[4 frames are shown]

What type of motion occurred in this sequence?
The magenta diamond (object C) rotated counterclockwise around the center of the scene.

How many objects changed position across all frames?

━━━━━━━━━━

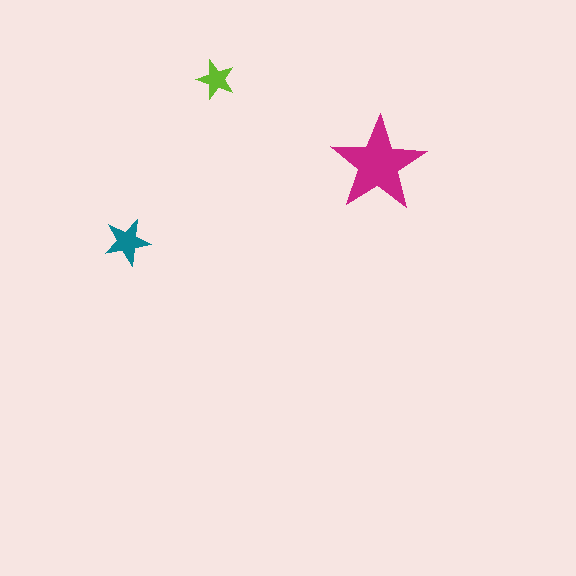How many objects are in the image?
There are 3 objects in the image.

━━━━━━━━━━

● Request: Exactly the lines above from the one with "[4 frames are shown]" to the one with "How many objects changed", both included, are to be quoted; leave the rest out.

● Answer to the task:
[4 frames are shown]

What type of motion occurred in this sequence?
The magenta diamond (object C) rotated counterclockwise around the center of the scene.

How many objects changed position across all frames?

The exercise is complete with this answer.